# EXERCISE MATERIAL:
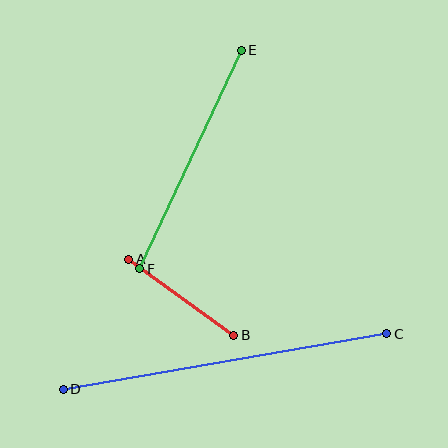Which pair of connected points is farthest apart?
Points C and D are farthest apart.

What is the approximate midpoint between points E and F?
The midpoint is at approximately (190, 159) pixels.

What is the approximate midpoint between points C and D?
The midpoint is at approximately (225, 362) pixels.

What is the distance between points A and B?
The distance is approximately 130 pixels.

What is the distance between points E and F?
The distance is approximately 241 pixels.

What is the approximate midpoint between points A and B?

==

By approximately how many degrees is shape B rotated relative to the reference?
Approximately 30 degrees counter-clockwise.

# INSTRUCTIONS TO FOLLOW:
Each line from the line with "What is the approximate midpoint between points E" to the line with "What is the approximate midpoint between points A" is to be echoed exactly; both boundary lines are included, and nothing else is to be output.

# TASK ANSWER:
What is the approximate midpoint between points E and F?
The midpoint is at approximately (190, 159) pixels.

What is the approximate midpoint between points C and D?
The midpoint is at approximately (225, 362) pixels.

What is the distance between points A and B?
The distance is approximately 130 pixels.

What is the distance between points E and F?
The distance is approximately 241 pixels.

What is the approximate midpoint between points A and B?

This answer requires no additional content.